▼

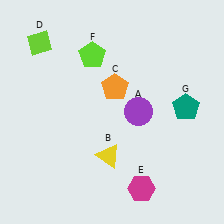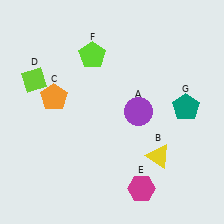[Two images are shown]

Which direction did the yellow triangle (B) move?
The yellow triangle (B) moved right.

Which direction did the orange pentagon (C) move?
The orange pentagon (C) moved left.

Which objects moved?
The objects that moved are: the yellow triangle (B), the orange pentagon (C), the lime diamond (D).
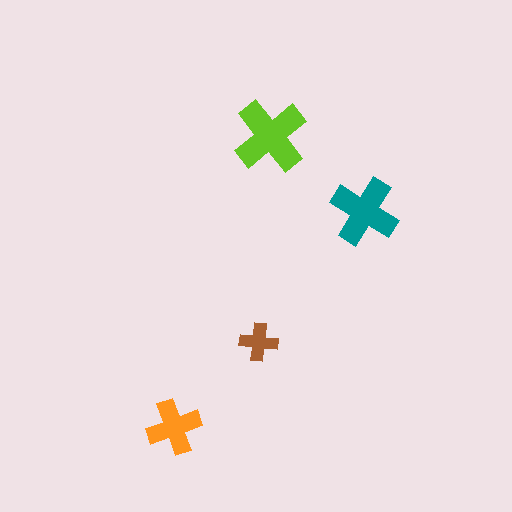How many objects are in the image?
There are 4 objects in the image.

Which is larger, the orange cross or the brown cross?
The orange one.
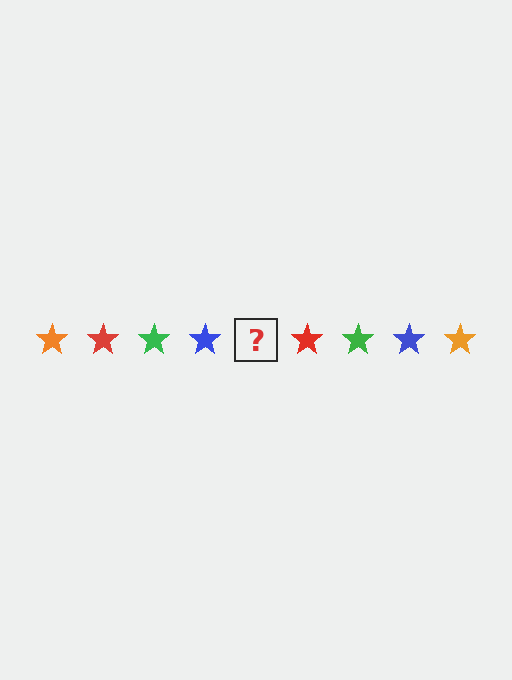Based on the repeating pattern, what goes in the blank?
The blank should be an orange star.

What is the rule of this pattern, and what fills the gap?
The rule is that the pattern cycles through orange, red, green, blue stars. The gap should be filled with an orange star.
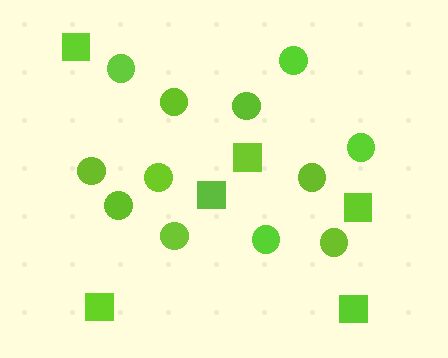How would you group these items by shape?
There are 2 groups: one group of circles (12) and one group of squares (6).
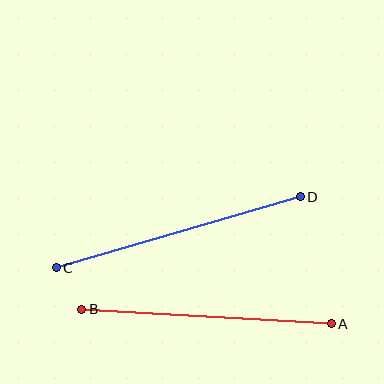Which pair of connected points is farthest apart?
Points C and D are farthest apart.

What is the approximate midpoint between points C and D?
The midpoint is at approximately (178, 232) pixels.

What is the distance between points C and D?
The distance is approximately 254 pixels.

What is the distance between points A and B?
The distance is approximately 250 pixels.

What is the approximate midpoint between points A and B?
The midpoint is at approximately (206, 317) pixels.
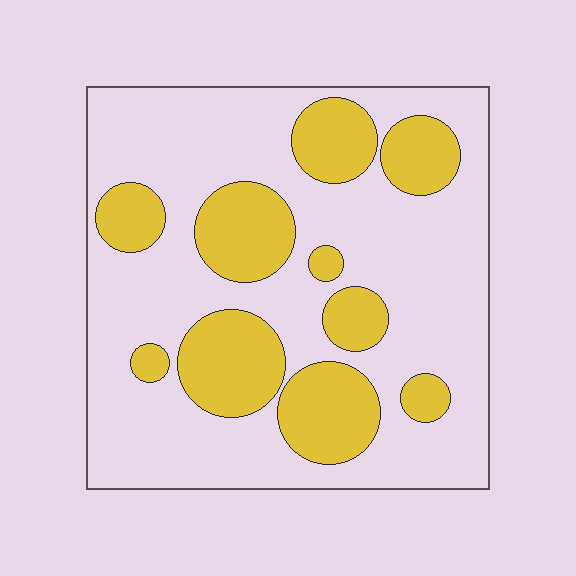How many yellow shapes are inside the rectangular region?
10.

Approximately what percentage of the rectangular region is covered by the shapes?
Approximately 30%.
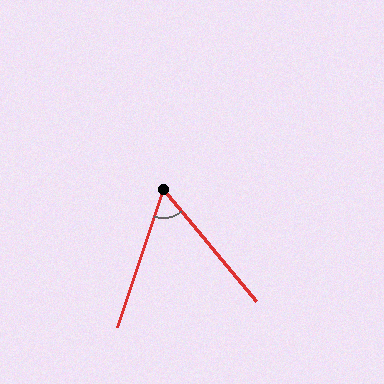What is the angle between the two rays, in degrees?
Approximately 58 degrees.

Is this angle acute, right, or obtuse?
It is acute.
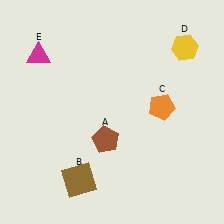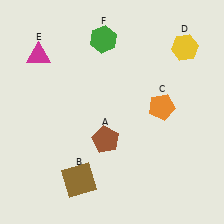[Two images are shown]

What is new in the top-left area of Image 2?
A green hexagon (F) was added in the top-left area of Image 2.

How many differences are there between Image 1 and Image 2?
There is 1 difference between the two images.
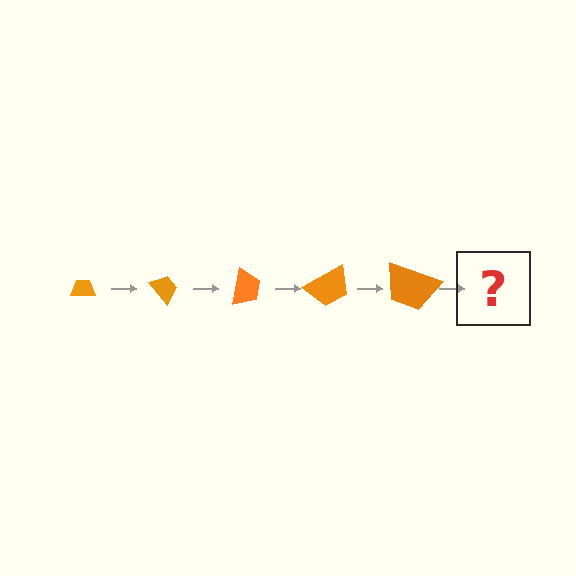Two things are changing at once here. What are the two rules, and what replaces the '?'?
The two rules are that the trapezoid grows larger each step and it rotates 50 degrees clockwise each step. The '?' should be a trapezoid, larger than the previous one and rotated 250 degrees clockwise from the start.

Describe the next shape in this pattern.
It should be a trapezoid, larger than the previous one and rotated 250 degrees clockwise from the start.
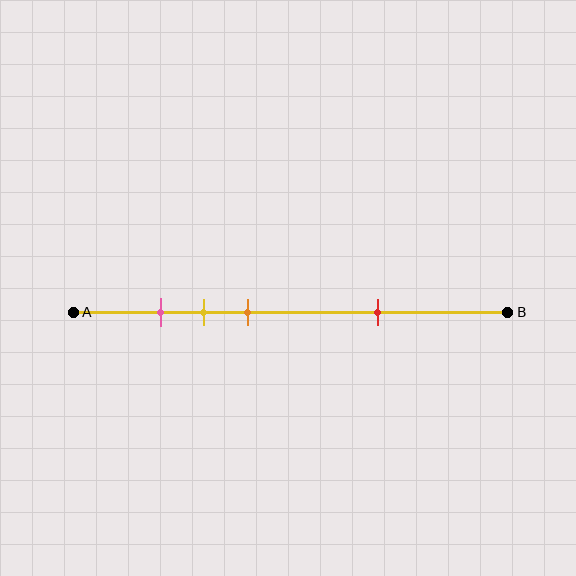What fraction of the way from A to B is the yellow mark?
The yellow mark is approximately 30% (0.3) of the way from A to B.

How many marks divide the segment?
There are 4 marks dividing the segment.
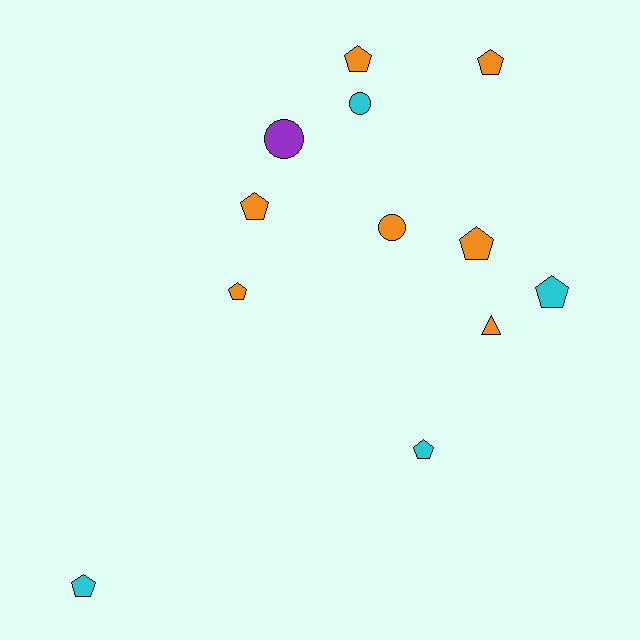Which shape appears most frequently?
Pentagon, with 8 objects.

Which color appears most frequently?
Orange, with 7 objects.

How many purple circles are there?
There is 1 purple circle.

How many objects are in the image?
There are 12 objects.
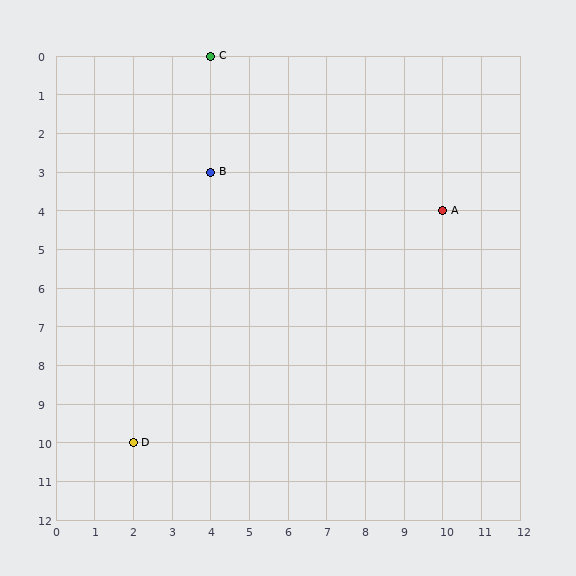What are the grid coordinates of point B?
Point B is at grid coordinates (4, 3).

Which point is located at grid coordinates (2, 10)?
Point D is at (2, 10).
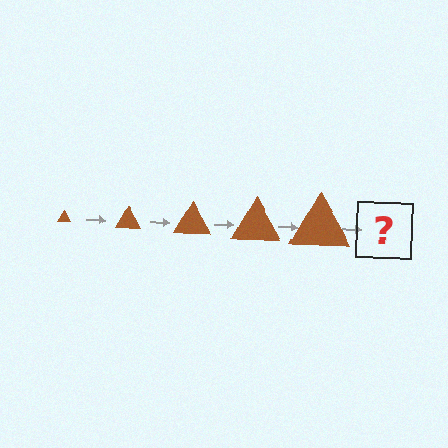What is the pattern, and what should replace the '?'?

▲

WRITTEN EXERCISE:
Without any pictures, reproduce exactly the lines from the line that contains "How many marks divide the segment?" to the end of the entries above, both ends included.

TASK OUTPUT:
How many marks divide the segment?
There are 4 marks dividing the segment.
Which shape appears most frequently?
Pentagon, with 8 objects.

Which color appears most frequently?
Orange, with 7 objects.

How many purple circles are there?
There is 1 purple circle.

How many objects are in the image?
There are 12 objects.
What are the grid coordinates of point B?
Point B is at grid coordinates (4, 3).

Which point is located at grid coordinates (2, 10)?
Point D is at (2, 10).
What is the pattern, and what should replace the '?'?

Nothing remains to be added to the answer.